■ **DATASET ENTRIES**
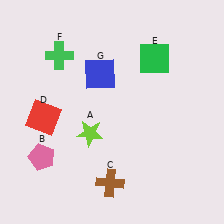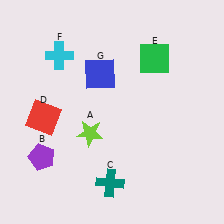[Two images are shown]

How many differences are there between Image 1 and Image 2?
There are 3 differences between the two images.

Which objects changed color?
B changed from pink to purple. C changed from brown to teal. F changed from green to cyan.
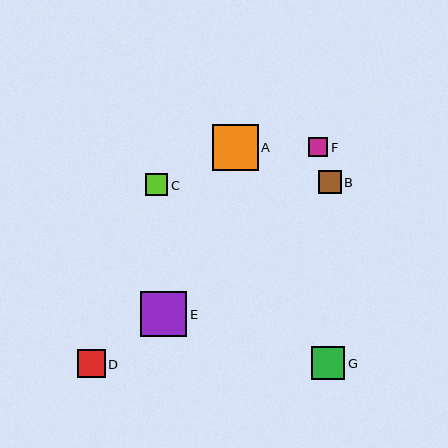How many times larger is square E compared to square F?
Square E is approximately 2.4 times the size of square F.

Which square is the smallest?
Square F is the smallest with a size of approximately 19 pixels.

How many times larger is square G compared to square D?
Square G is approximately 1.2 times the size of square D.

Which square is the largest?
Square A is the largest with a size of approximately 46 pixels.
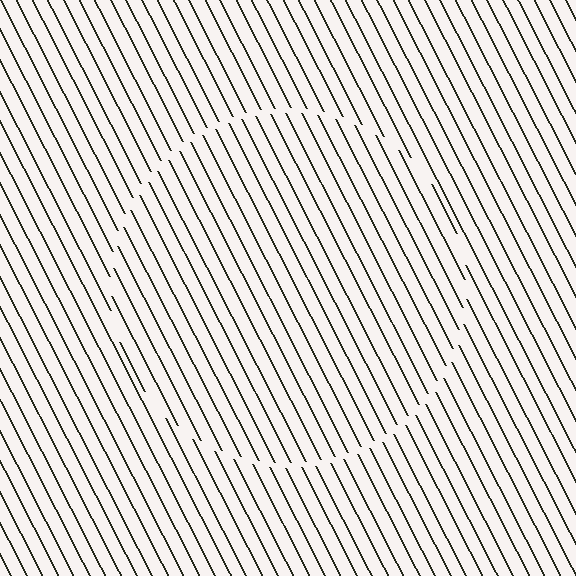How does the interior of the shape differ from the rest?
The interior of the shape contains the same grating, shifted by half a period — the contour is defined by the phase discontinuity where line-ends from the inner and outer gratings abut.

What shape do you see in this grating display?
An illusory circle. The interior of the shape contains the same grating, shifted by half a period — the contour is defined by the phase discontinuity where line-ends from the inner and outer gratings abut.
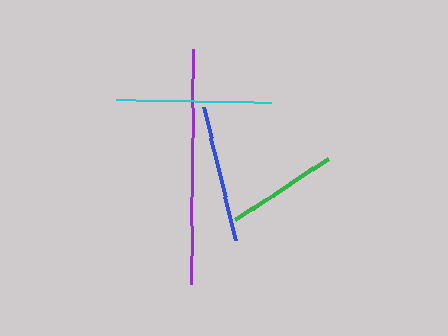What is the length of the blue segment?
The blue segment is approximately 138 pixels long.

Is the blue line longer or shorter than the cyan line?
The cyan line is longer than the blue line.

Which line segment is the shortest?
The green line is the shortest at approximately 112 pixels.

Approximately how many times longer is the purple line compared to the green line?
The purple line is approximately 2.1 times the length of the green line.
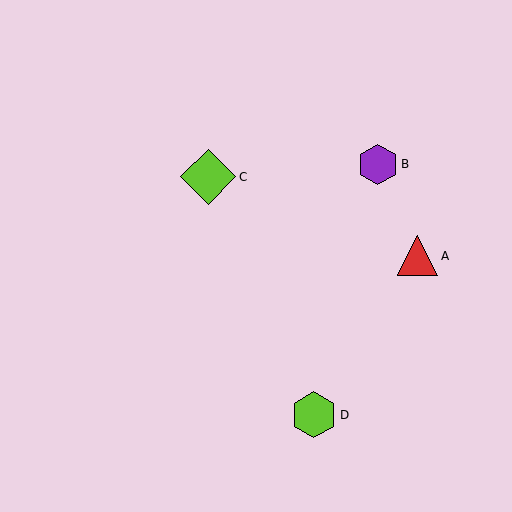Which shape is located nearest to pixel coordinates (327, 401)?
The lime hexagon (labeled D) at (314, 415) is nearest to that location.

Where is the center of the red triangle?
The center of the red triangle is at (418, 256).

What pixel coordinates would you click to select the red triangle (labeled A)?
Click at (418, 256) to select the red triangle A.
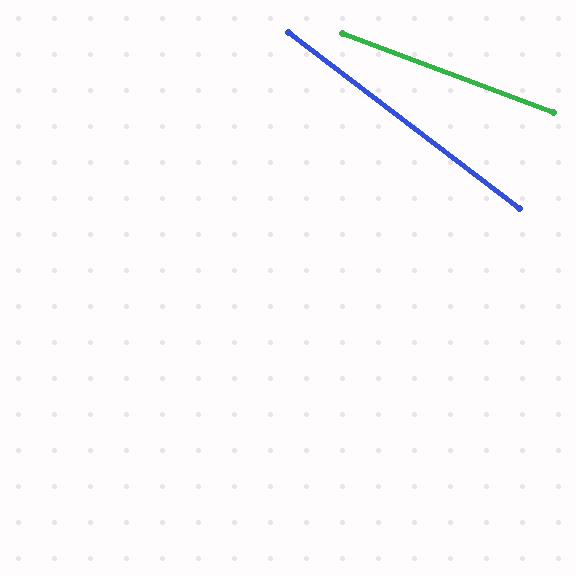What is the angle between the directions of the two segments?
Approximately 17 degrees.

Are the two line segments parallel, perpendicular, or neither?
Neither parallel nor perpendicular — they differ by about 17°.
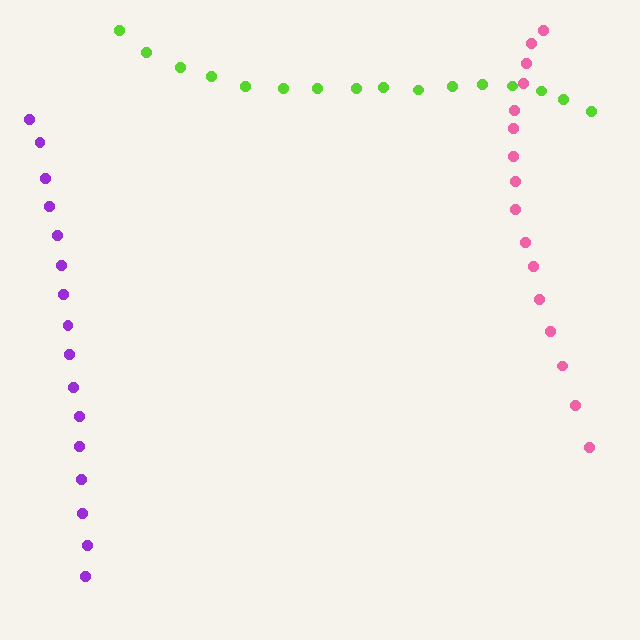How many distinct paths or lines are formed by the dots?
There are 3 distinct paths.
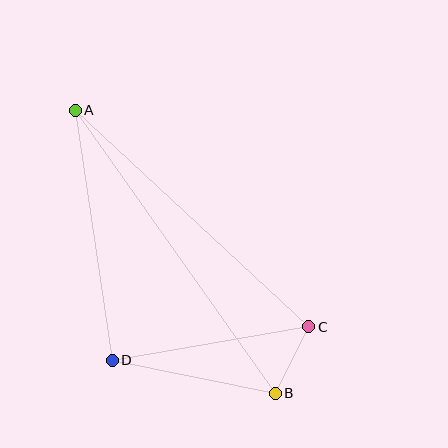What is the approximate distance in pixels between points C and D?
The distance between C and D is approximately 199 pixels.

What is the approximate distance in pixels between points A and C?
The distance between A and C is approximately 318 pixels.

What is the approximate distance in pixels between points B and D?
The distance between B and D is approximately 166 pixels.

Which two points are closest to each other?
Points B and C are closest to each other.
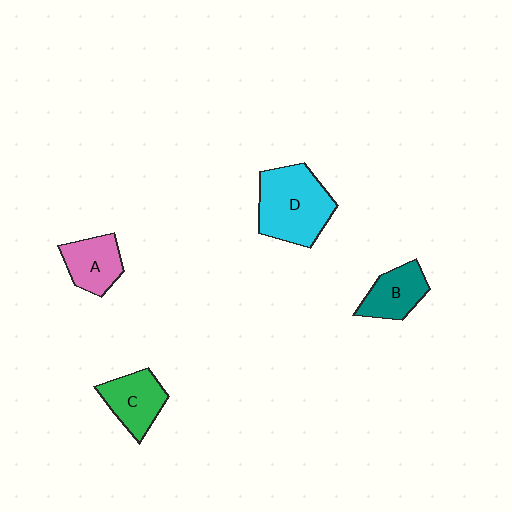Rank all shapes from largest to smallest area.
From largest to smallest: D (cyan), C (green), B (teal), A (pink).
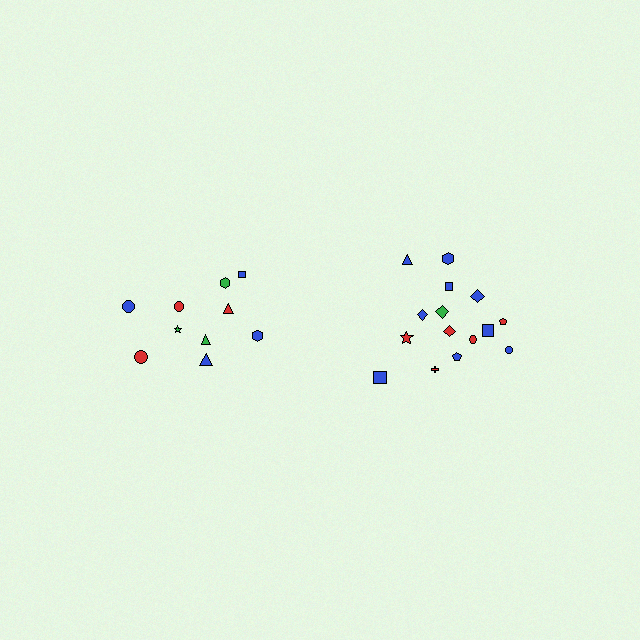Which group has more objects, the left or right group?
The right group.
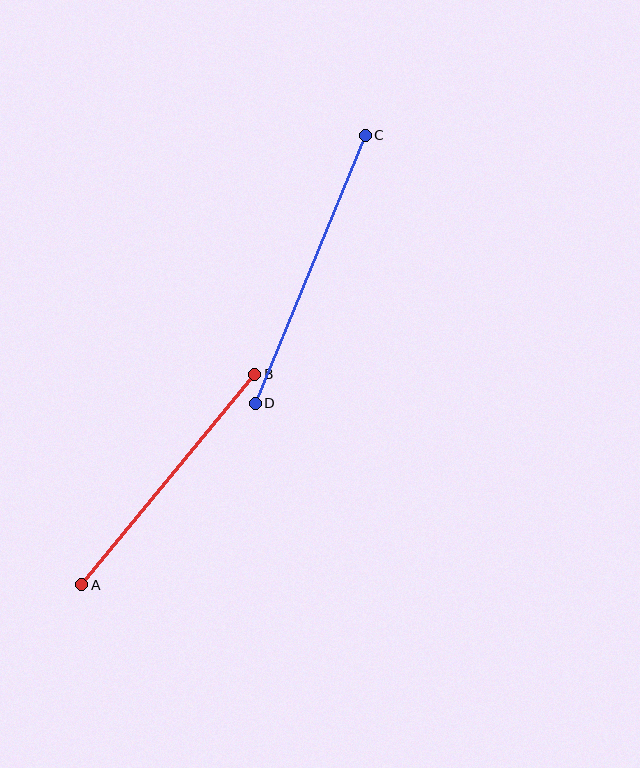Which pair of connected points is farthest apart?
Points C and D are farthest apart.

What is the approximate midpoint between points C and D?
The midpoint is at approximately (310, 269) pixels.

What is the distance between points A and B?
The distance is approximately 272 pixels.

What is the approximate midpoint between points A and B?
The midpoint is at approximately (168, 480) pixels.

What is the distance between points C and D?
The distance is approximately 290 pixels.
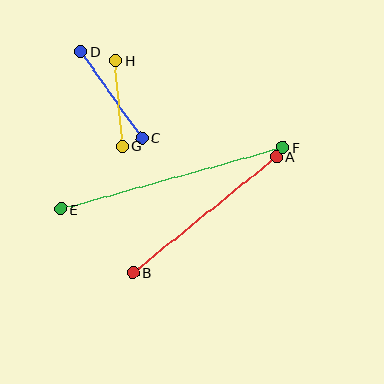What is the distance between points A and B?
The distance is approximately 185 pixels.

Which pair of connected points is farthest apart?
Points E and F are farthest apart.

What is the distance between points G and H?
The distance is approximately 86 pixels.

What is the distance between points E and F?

■ **PROBLEM**
Leave the images out and output the remaining material exactly as it stands.

■ **SOLUTION FOR THIS EXERCISE**
[Two images are shown]

How many differences are there between Image 1 and Image 2?
There are 3 differences between the two images.

Which objects changed color?
B changed from pink to purple. C changed from brown to teal. F changed from green to cyan.
How many times larger is square E compared to square F?
Square E is approximately 2.4 times the size of square F.

Which square is the smallest?
Square F is the smallest with a size of approximately 19 pixels.

How many times larger is square G compared to square D?
Square G is approximately 1.2 times the size of square D.

Which square is the largest?
Square A is the largest with a size of approximately 46 pixels.
How does the interior of the shape differ from the rest?
The interior of the shape contains the same grating, shifted by half a period — the contour is defined by the phase discontinuity where line-ends from the inner and outer gratings abut.

What shape do you see in this grating display?
An illusory circle. The interior of the shape contains the same grating, shifted by half a period — the contour is defined by the phase discontinuity where line-ends from the inner and outer gratings abut.
What is the length of the blue segment?
The blue segment is approximately 138 pixels long.

Is the blue line longer or shorter than the cyan line?
The cyan line is longer than the blue line.

Which line segment is the shortest?
The green line is the shortest at approximately 112 pixels.

Approximately how many times longer is the purple line compared to the green line?
The purple line is approximately 2.1 times the length of the green line.
Which shape is located nearest to pixel coordinates (327, 401)?
The lime hexagon (labeled D) at (314, 415) is nearest to that location.

Where is the center of the red triangle?
The center of the red triangle is at (418, 256).

What pixel coordinates would you click to select the red triangle (labeled A)?
Click at (418, 256) to select the red triangle A.
What is the angle between the directions of the two segments?
Approximately 17 degrees.

Are the two line segments parallel, perpendicular, or neither?
Neither parallel nor perpendicular — they differ by about 17°.
How many distinct paths or lines are formed by the dots?
There are 3 distinct paths.
What is the approximate distance in pixels between points C and D?
The distance between C and D is approximately 199 pixels.

What is the approximate distance in pixels between points A and C?
The distance between A and C is approximately 318 pixels.

What is the approximate distance in pixels between points B and D?
The distance between B and D is approximately 166 pixels.

Which two points are closest to each other?
Points B and C are closest to each other.
Rank all shapes from largest to smallest area.
From largest to smallest: D (cyan), C (green), B (teal), A (pink).
Which group has more objects, the left or right group?
The right group.
Which pair of connected points is farthest apart?
Points C and D are farthest apart.

What is the approximate midpoint between points C and D?
The midpoint is at approximately (310, 269) pixels.

What is the distance between points A and B?
The distance is approximately 272 pixels.

What is the approximate midpoint between points A and B?
The midpoint is at approximately (168, 480) pixels.

What is the distance between points C and D?
The distance is approximately 290 pixels.
What is the distance between points A and B?
The distance is approximately 185 pixels.

Which pair of connected points is farthest apart?
Points E and F are farthest apart.

What is the distance between points G and H?
The distance is approximately 86 pixels.

What is the distance between points E and F?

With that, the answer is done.